DIRECTIONS FOR THIS TASK: Both ends included, set down the lines from the line containing "Which pair of" through the last line of the records below, without pictures.

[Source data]
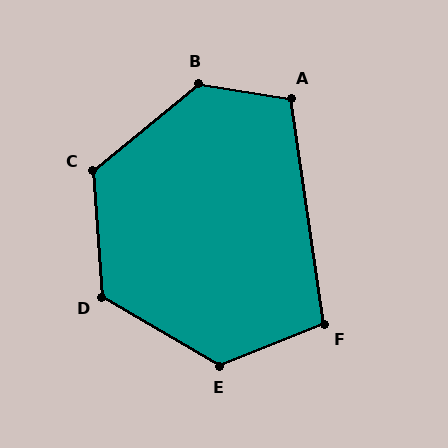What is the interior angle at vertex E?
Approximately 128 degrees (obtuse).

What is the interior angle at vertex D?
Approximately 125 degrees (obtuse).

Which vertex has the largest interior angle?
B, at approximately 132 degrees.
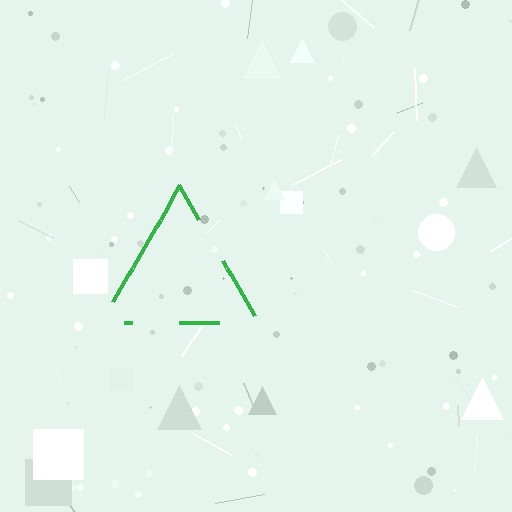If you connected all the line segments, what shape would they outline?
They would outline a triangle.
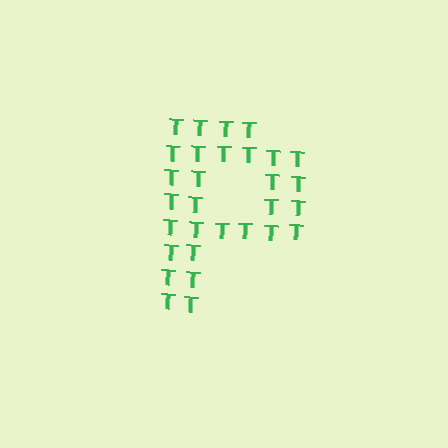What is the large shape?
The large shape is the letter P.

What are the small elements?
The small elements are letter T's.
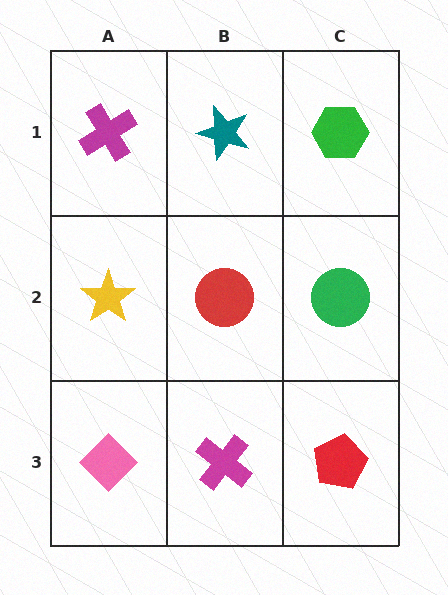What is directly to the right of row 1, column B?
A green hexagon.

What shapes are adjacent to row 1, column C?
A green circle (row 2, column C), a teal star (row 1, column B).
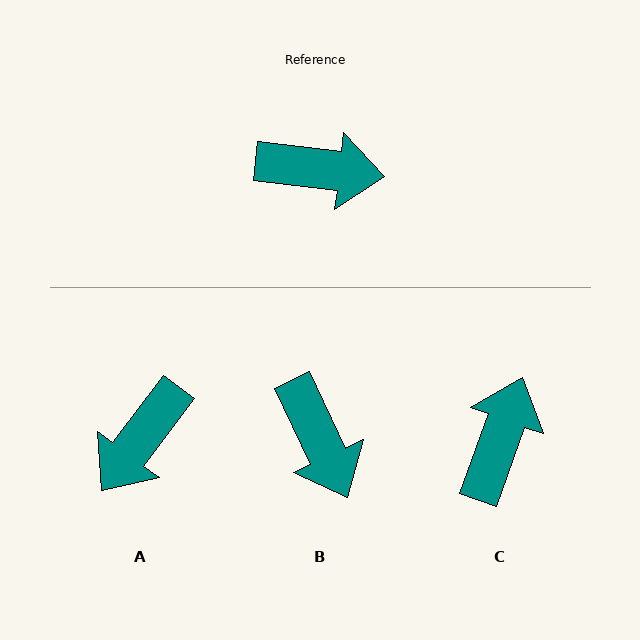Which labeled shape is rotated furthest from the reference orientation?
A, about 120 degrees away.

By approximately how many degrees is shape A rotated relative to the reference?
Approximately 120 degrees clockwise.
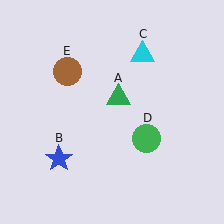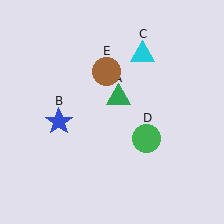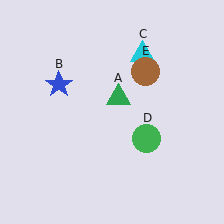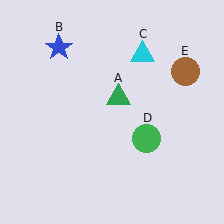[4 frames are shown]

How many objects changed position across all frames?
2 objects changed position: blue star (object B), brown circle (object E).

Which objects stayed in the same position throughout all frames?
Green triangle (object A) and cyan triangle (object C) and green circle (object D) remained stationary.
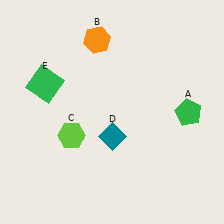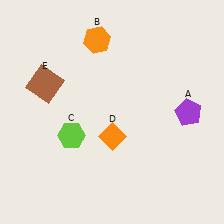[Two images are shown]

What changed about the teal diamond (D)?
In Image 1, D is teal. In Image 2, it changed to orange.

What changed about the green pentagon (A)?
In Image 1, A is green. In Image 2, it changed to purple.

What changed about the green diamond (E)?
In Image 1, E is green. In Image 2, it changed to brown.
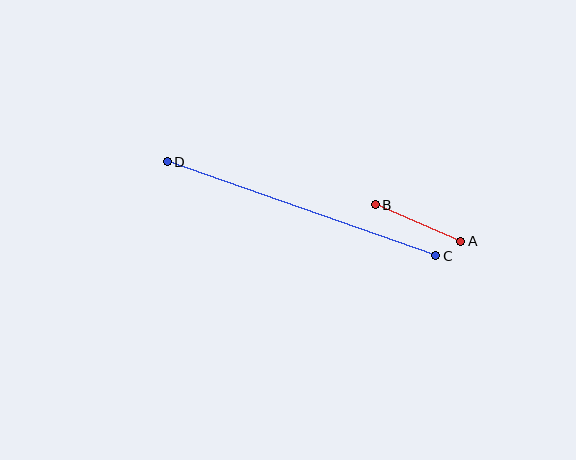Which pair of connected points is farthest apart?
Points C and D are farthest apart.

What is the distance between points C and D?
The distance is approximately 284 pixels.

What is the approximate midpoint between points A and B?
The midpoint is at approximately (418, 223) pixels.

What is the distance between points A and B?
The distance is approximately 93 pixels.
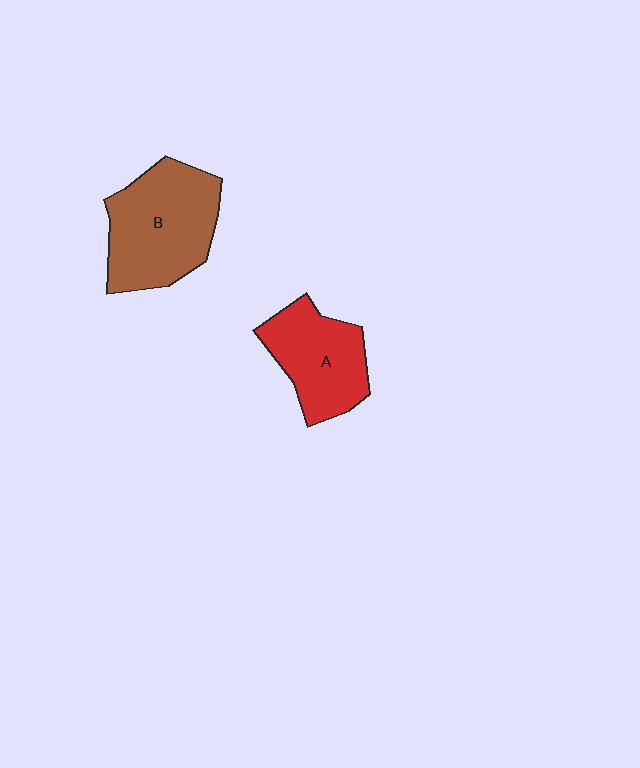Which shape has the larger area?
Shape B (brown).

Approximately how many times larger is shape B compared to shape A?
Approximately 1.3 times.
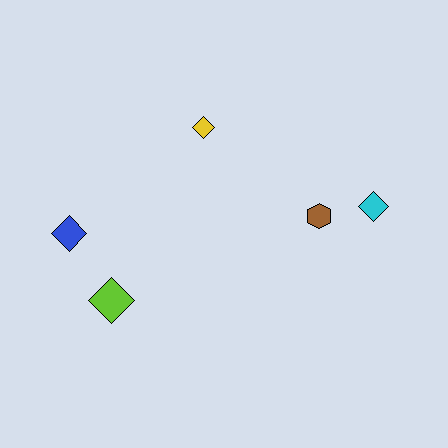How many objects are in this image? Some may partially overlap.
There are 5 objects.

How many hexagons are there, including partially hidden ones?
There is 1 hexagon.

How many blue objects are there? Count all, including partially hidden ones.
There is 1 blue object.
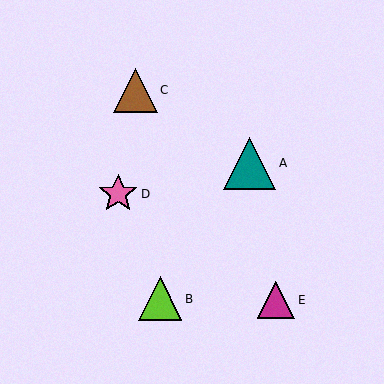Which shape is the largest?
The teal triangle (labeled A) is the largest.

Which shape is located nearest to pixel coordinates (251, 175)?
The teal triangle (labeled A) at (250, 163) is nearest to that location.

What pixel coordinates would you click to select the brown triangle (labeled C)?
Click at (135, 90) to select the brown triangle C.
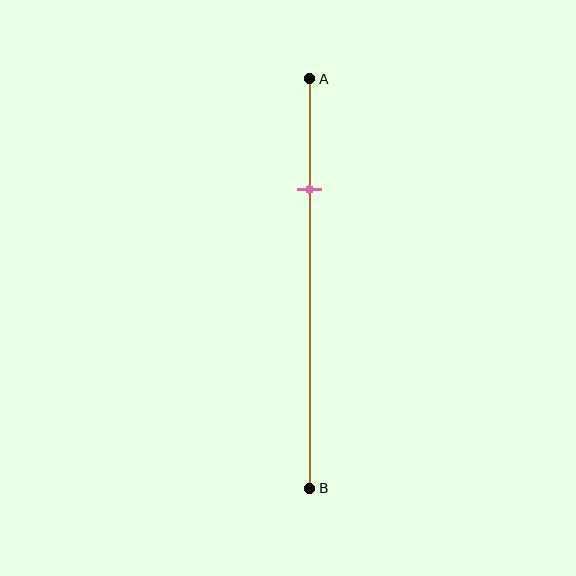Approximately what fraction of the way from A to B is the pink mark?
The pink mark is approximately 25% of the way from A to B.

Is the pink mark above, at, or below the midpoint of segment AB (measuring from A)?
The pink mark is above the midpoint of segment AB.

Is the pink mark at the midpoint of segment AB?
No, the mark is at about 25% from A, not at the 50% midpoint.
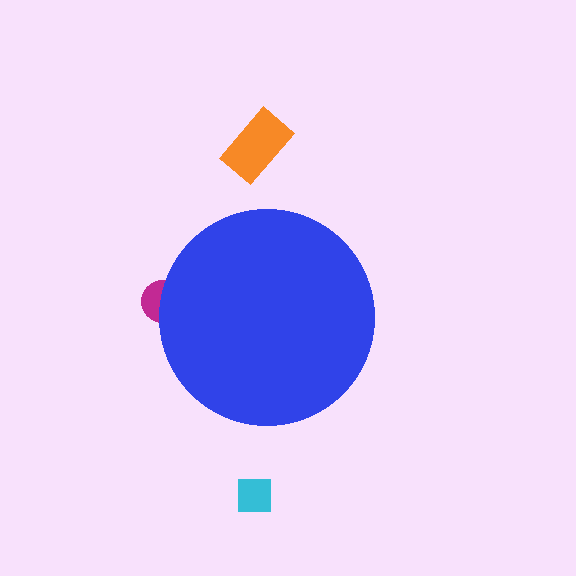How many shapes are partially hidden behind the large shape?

COMPLETED TASK:
Which pair of connected points is farthest apart?
Points C and D are farthest apart.

What is the distance between points C and D?
The distance is approximately 284 pixels.

What is the approximate midpoint between points A and B?
The midpoint is at approximately (418, 223) pixels.

What is the distance between points A and B?
The distance is approximately 93 pixels.
Which shape has the larger area?
Shape B (brown).

Approximately how many times larger is shape B compared to shape A?
Approximately 1.3 times.
How many objects are in this image? Some may partially overlap.
There are 5 objects.

How many hexagons are there, including partially hidden ones?
There is 1 hexagon.

How many blue objects are there? Count all, including partially hidden ones.
There is 1 blue object.
Which shape is the largest?
The teal triangle (labeled A) is the largest.

Which shape is located nearest to pixel coordinates (251, 175)?
The teal triangle (labeled A) at (250, 163) is nearest to that location.

What pixel coordinates would you click to select the brown triangle (labeled C)?
Click at (135, 90) to select the brown triangle C.
Approximately what fraction of the way from A to B is the pink mark?
The pink mark is approximately 25% of the way from A to B.

Is the pink mark above, at, or below the midpoint of segment AB (measuring from A)?
The pink mark is above the midpoint of segment AB.

Is the pink mark at the midpoint of segment AB?
No, the mark is at about 25% from A, not at the 50% midpoint.
How many shapes are partially hidden behind the large shape?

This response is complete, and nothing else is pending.